::: RECORDS FOR THE EXERCISE :::
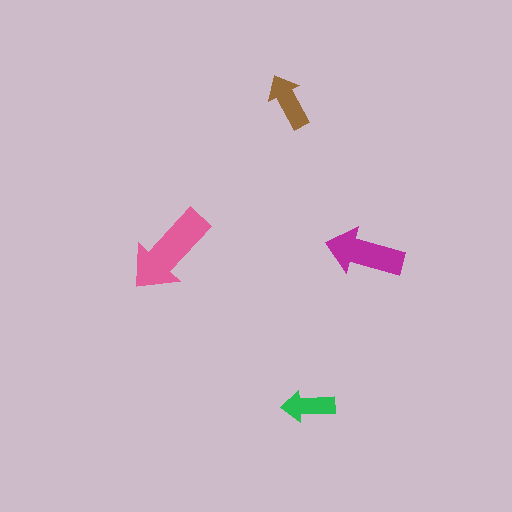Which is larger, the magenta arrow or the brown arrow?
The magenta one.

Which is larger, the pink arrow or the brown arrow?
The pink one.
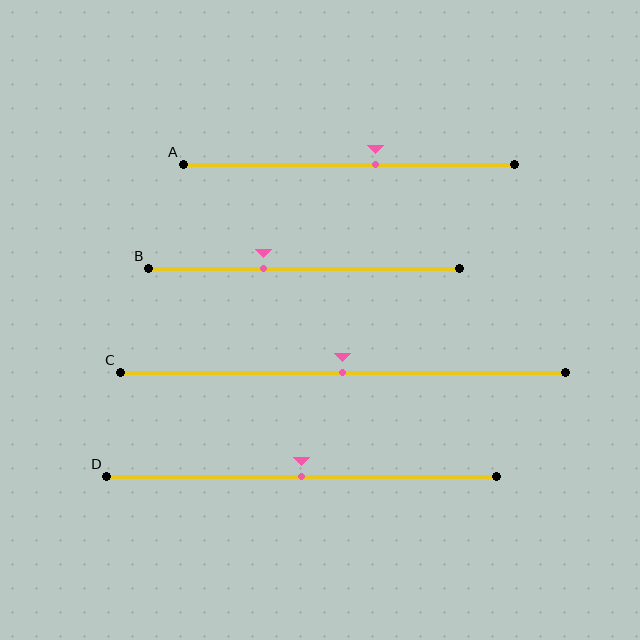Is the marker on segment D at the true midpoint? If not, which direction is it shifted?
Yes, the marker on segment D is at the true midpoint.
:::
AIM: Write out every entry again word for word, without any of the pictures.

RESPONSE TO THIS EXERCISE:
Which is larger, the magenta arrow or the brown arrow?
The magenta one.

Which is larger, the pink arrow or the brown arrow?
The pink one.
Is the marker on segment D at the true midpoint? If not, which direction is it shifted?
Yes, the marker on segment D is at the true midpoint.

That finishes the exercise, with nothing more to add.